**The records**
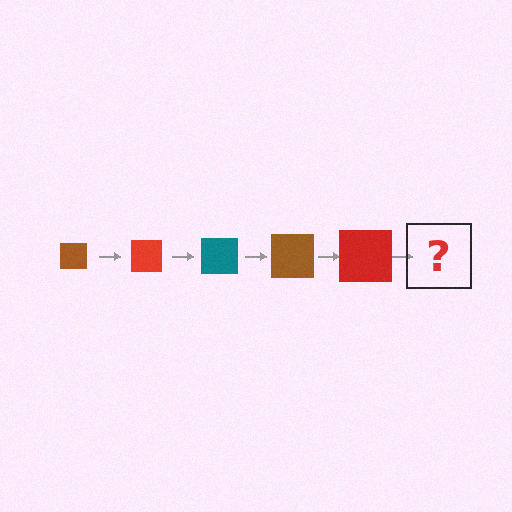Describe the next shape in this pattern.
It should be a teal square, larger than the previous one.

---

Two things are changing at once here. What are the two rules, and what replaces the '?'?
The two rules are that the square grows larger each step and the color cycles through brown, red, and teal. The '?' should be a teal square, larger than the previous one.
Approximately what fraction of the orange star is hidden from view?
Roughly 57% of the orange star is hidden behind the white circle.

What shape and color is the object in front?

**Prompt**
Exactly as written, return the lines from the line containing "Two things are" through the line containing "What shape and color is the object in front?", both included.

**Worked answer**
Two things are changing at once here. What are the two rules, and what replaces the '?'?
The two rules are that the square grows larger each step and the color cycles through brown, red, and teal. The '?' should be a teal square, larger than the previous one.
Approximately what fraction of the orange star is hidden from view?
Roughly 57% of the orange star is hidden behind the white circle.

What shape and color is the object in front?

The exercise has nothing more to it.